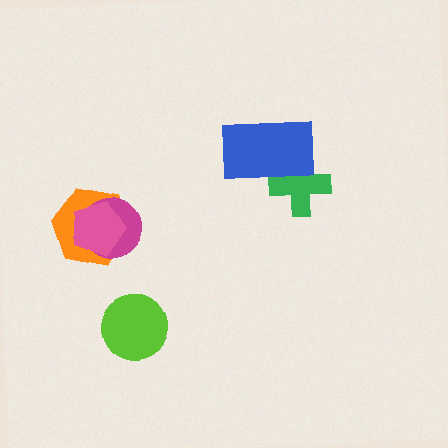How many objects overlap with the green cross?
1 object overlaps with the green cross.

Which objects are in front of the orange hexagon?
2 objects cover part of the orange hexagon: the magenta circle and the pink pentagon.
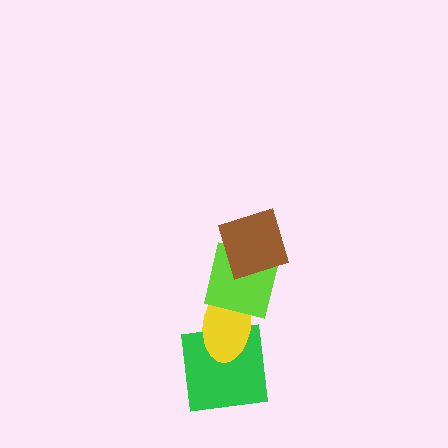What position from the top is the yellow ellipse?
The yellow ellipse is 3rd from the top.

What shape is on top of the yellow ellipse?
The lime square is on top of the yellow ellipse.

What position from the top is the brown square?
The brown square is 1st from the top.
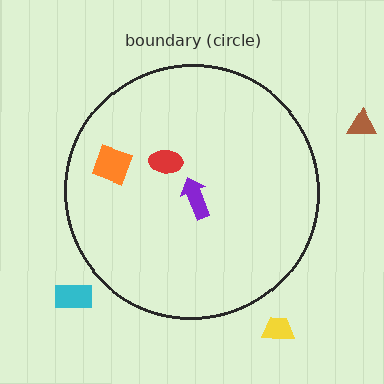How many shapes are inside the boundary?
3 inside, 3 outside.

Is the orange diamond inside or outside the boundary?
Inside.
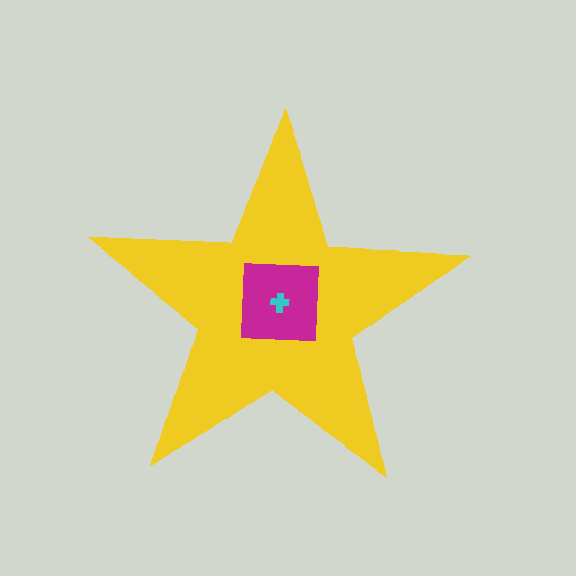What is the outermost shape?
The yellow star.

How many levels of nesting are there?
3.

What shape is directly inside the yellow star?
The magenta square.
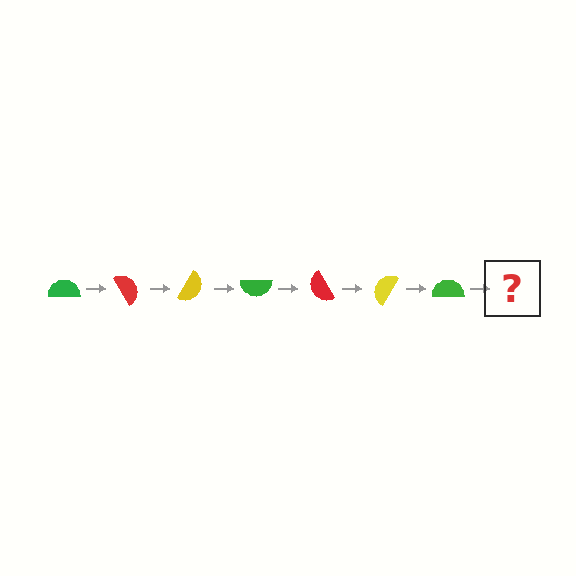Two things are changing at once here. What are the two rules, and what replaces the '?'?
The two rules are that it rotates 60 degrees clockwise each step and the color cycles through green, red, and yellow. The '?' should be a red semicircle, rotated 420 degrees clockwise from the start.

### What you will do
From the material above, copy everything exactly but the pictures.

### Task result
How many objects overlap with the green cross?
1 object overlaps with the green cross.

Which objects are in front of the orange hexagon?
2 objects cover part of the orange hexagon: the magenta circle and the pink pentagon.
What position from the top is the yellow ellipse?
The yellow ellipse is 3rd from the top.

What shape is on top of the yellow ellipse?
The lime square is on top of the yellow ellipse.

What position from the top is the brown square?
The brown square is 1st from the top.
How many shapes are inside the boundary?
3 inside, 3 outside.

Is the orange diamond inside or outside the boundary?
Inside.
What is the outermost shape?
The yellow star.

How many levels of nesting are there?
3.

What shape is directly inside the yellow star?
The magenta square.
Two things are changing at once here. What are the two rules, and what replaces the '?'?
The two rules are that it rotates 60 degrees clockwise each step and the color cycles through green, red, and yellow. The '?' should be a red semicircle, rotated 420 degrees clockwise from the start.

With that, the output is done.